* ABOUT THIS EXERCISE: Give the listing again word for word, excluding the pictures it contains.

* DATA EXTRACTS:
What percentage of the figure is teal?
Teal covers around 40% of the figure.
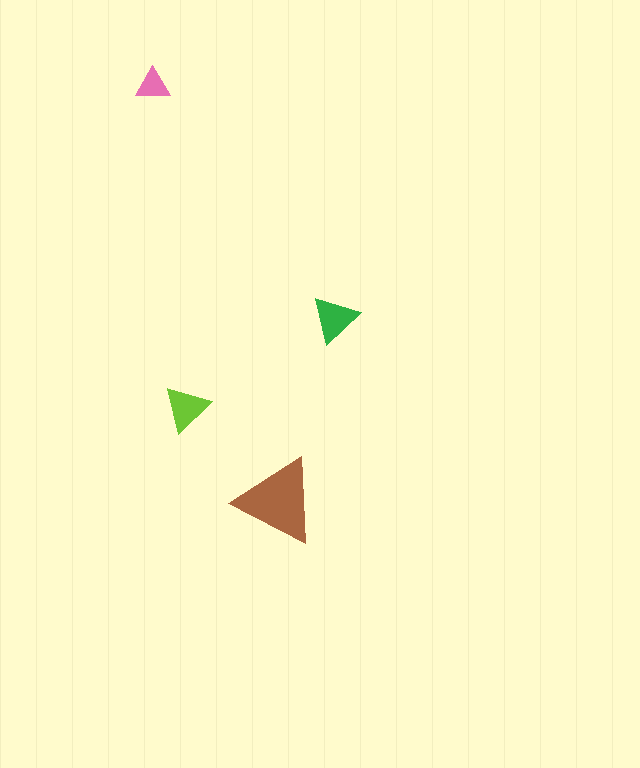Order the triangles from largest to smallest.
the brown one, the green one, the lime one, the pink one.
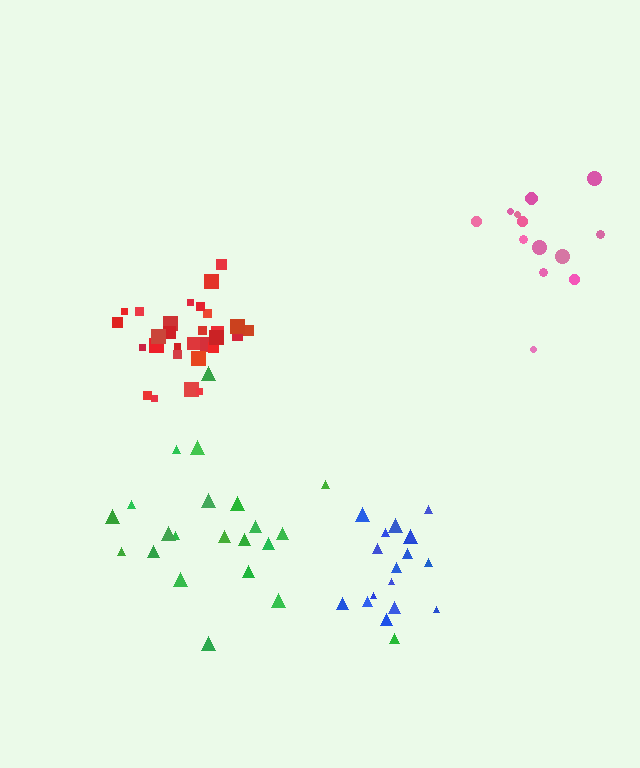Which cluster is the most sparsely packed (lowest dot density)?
Green.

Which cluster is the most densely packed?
Red.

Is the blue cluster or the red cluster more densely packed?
Red.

* OUTPUT:
What percentage of the figure is teal?
Teal covers around 40% of the figure.
Order the triangles from largest to smallest.
the brown one, the green one, the lime one, the pink one.
Which cluster is the most sparsely packed (lowest dot density)?
Green.

Which cluster is the most densely packed?
Red.

Is the blue cluster or the red cluster more densely packed?
Red.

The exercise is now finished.